**Instruction:** Give back the full listing verbatim, apart from its images.
--------
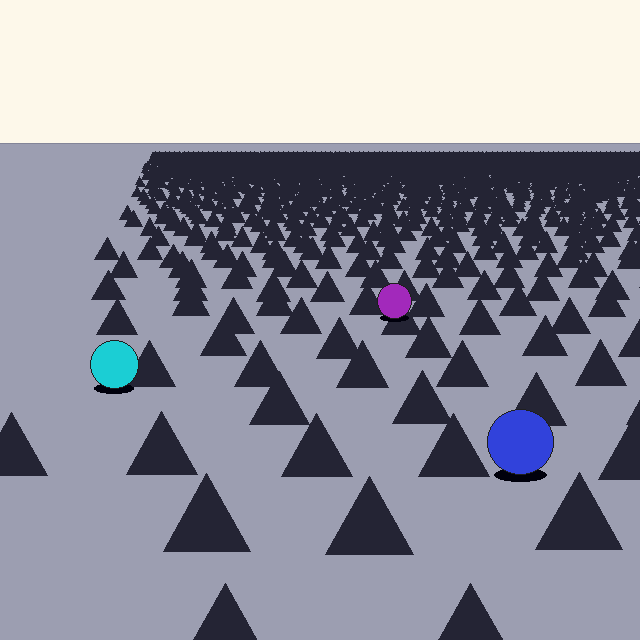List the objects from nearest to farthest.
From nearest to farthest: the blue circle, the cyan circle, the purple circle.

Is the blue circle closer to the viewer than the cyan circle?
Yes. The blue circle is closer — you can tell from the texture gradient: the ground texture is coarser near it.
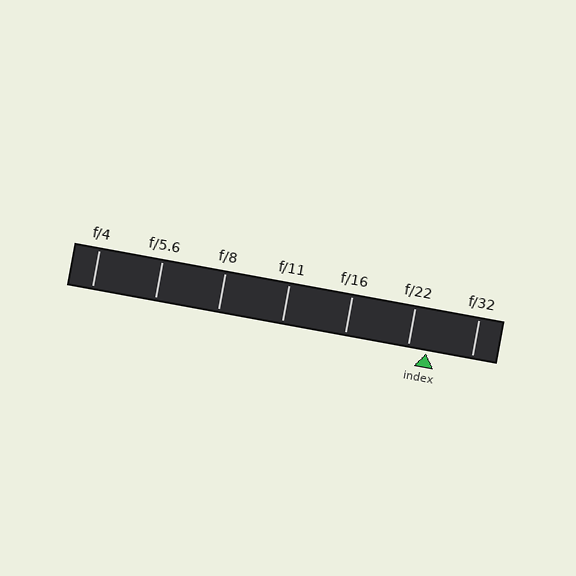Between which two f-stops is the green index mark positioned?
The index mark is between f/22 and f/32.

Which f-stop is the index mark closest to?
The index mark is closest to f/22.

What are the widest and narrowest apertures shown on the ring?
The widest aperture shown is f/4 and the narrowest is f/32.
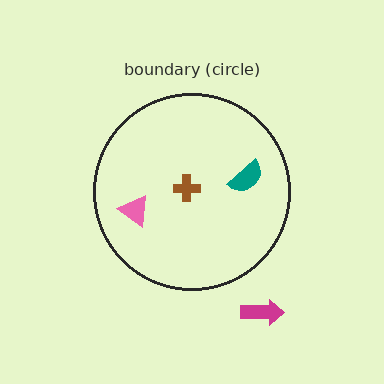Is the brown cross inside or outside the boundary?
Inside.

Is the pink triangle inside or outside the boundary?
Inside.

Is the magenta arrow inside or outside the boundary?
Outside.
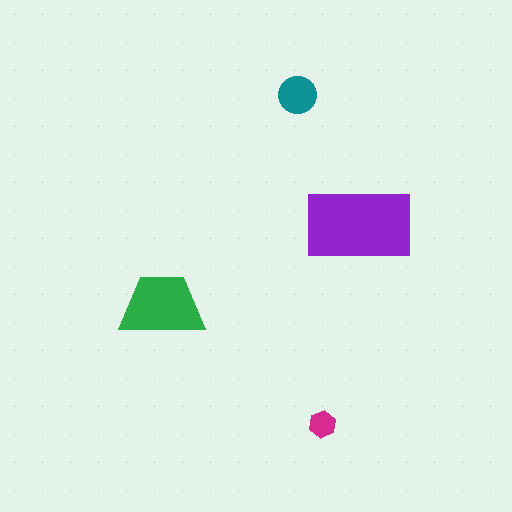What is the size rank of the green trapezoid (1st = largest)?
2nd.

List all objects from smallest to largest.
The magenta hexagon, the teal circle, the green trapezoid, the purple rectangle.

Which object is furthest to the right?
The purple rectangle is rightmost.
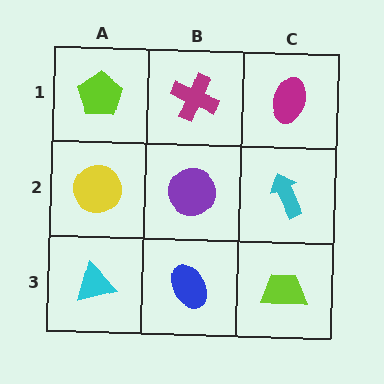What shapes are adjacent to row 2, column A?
--------
**Exercise answer:**
List the objects from nearest to farthest.
From nearest to farthest: the blue circle, the cyan circle, the purple circle.

Is the blue circle closer to the viewer than the cyan circle?
Yes. The blue circle is closer — you can tell from the texture gradient: the ground texture is coarser near it.
Between which two f-stops is the green index mark positioned?
The index mark is between f/22 and f/32.

Which f-stop is the index mark closest to?
The index mark is closest to f/22.

What are the widest and narrowest apertures shown on the ring?
The widest aperture shown is f/4 and the narrowest is f/32.
Is the brown cross inside or outside the boundary?
Inside.

Is the pink triangle inside or outside the boundary?
Inside.

Is the magenta arrow inside or outside the boundary?
Outside.
What is the size rank of the green trapezoid (1st = largest)?
2nd.

List all objects from smallest to largest.
The magenta hexagon, the teal circle, the green trapezoid, the purple rectangle.

Which object is furthest to the right?
The purple rectangle is rightmost.
What shapes are adjacent to row 2, column A?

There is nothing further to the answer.